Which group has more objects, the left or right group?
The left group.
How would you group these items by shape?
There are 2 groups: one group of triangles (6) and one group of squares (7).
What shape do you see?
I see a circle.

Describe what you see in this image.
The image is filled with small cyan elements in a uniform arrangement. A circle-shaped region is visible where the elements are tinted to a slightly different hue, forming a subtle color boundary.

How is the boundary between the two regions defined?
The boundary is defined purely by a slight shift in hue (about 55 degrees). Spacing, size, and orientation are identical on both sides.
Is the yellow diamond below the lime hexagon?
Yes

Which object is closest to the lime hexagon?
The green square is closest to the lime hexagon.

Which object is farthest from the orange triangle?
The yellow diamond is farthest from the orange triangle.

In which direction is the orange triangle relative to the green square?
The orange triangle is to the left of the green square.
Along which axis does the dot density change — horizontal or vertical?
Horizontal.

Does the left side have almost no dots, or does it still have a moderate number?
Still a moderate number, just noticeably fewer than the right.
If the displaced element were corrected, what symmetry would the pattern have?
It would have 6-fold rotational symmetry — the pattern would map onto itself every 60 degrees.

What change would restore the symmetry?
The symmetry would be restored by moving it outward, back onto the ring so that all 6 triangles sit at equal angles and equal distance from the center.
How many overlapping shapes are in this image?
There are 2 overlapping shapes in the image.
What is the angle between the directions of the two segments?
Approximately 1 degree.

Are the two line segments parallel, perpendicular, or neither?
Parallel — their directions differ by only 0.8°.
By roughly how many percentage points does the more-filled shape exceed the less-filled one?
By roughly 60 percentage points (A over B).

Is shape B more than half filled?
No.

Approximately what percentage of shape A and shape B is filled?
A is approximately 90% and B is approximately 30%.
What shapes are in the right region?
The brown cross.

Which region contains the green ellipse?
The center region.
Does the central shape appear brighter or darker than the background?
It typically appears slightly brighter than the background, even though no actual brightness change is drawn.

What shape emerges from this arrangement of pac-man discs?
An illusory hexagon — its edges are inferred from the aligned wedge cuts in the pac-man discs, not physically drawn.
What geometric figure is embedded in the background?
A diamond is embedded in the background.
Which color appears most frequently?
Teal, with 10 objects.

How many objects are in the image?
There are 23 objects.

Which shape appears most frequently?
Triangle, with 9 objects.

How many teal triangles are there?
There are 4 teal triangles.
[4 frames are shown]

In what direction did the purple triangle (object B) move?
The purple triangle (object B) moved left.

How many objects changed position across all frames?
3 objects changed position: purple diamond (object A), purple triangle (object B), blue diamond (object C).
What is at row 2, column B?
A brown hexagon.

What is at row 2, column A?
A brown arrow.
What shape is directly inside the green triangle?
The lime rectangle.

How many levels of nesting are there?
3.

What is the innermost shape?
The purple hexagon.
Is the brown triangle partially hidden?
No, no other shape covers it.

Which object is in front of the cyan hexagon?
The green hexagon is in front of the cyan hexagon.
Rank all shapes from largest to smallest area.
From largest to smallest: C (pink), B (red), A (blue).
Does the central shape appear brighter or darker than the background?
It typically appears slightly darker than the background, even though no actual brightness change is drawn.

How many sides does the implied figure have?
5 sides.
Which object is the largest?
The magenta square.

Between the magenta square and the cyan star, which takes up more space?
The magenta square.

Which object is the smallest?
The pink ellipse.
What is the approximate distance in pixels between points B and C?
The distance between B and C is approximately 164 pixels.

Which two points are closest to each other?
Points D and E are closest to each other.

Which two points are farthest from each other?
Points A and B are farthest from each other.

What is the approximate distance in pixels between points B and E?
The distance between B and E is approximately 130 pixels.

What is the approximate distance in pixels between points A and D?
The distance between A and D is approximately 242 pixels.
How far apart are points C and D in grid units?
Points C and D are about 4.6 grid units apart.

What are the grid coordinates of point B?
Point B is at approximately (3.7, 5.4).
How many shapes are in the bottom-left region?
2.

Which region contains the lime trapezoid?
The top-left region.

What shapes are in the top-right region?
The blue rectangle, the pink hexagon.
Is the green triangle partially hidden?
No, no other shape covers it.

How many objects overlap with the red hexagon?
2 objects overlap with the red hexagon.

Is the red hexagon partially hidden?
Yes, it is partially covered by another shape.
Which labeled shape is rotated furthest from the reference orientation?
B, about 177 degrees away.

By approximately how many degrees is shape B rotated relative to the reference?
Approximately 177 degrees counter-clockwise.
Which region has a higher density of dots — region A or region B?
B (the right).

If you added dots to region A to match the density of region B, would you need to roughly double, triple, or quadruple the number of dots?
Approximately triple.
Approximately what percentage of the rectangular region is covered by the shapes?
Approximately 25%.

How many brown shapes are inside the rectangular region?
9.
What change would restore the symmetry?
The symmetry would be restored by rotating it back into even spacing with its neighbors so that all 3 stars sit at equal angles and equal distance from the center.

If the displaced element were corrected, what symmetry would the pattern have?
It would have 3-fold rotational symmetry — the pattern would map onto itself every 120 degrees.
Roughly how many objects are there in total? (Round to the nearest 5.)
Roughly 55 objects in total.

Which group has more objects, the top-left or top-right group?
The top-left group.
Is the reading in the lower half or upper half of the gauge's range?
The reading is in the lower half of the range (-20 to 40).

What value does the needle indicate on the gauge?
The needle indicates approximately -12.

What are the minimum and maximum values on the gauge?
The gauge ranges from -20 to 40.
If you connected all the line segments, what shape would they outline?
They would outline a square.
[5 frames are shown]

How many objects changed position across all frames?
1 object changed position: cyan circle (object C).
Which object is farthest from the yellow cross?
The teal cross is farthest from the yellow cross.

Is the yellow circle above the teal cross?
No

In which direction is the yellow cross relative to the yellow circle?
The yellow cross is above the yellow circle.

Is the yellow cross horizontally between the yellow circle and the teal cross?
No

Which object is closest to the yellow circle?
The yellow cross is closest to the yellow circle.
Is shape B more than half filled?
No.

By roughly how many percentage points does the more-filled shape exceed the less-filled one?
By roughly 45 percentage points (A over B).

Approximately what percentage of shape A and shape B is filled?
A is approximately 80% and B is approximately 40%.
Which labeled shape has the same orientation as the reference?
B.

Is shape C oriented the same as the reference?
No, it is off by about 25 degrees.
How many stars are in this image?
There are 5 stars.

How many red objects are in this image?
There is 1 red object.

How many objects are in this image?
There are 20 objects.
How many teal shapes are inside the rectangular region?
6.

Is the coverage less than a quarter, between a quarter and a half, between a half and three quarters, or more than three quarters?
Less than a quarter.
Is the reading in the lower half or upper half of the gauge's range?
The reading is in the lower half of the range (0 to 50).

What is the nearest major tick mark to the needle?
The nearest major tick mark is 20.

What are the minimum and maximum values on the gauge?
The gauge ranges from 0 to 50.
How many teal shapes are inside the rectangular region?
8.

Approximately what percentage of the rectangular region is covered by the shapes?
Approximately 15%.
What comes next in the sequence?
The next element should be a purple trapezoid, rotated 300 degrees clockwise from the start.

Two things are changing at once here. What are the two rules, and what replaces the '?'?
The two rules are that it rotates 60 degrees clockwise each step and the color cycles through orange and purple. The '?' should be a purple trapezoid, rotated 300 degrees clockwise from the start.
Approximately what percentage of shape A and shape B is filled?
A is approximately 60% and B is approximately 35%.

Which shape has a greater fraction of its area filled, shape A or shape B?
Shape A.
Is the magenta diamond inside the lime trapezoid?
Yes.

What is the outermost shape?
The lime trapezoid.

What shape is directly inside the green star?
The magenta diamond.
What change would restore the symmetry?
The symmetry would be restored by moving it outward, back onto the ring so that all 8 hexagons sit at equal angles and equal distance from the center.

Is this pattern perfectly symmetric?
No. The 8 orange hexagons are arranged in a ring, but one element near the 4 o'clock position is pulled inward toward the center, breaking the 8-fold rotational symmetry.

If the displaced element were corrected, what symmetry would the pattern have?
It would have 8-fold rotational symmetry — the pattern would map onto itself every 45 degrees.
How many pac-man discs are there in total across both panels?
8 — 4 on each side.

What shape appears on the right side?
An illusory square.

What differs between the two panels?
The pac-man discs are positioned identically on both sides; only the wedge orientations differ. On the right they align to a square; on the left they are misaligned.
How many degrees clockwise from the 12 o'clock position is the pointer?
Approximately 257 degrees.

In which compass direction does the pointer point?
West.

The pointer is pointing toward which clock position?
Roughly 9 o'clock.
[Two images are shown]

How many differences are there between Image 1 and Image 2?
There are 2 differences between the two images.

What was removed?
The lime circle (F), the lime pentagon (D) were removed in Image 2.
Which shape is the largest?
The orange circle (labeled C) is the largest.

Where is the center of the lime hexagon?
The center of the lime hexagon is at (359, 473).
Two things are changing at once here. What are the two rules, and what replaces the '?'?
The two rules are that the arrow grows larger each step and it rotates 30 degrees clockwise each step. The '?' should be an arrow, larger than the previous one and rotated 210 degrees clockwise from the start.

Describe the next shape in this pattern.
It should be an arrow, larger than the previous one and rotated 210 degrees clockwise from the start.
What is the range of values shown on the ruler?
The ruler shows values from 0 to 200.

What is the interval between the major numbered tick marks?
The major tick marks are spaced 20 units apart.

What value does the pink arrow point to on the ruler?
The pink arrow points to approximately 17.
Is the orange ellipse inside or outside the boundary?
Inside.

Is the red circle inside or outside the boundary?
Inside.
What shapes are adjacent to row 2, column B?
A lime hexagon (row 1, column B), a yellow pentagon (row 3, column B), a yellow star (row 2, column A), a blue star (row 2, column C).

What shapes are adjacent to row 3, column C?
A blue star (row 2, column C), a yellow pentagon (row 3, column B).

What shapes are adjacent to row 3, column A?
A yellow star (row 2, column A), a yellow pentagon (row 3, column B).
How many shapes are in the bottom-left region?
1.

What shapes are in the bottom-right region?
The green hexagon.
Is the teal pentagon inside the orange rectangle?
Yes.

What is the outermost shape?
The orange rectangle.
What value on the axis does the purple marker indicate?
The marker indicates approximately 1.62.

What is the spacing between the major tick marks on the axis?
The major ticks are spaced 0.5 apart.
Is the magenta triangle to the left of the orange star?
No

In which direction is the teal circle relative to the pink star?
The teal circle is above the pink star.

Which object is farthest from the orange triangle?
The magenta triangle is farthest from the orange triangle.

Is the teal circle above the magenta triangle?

▸ The exercise:
Beginning with the line that contains "What shapes are adjacent to row 3, column A?", repeat every line through the end of the records and nothing more.

▸ Written response:
What shapes are adjacent to row 3, column A?
A yellow star (row 2, column A), a yellow pentagon (row 3, column B).
How many shapes are in the bottom-left region?
1.

What shapes are in the bottom-right region?
The green hexagon.
Is the teal pentagon inside the orange rectangle?
Yes.

What is the outermost shape?
The orange rectangle.
What value on the axis does the purple marker indicate?
The marker indicates approximately 1.62.

What is the spacing between the major tick marks on the axis?
The major ticks are spaced 0.5 apart.
Is the magenta triangle to the left of the orange star?
No

In which direction is the teal circle relative to the pink star?
The teal circle is above the pink star.

Which object is farthest from the orange triangle?
The magenta triangle is farthest from the orange triangle.

Is the teal circle above the magenta triangle?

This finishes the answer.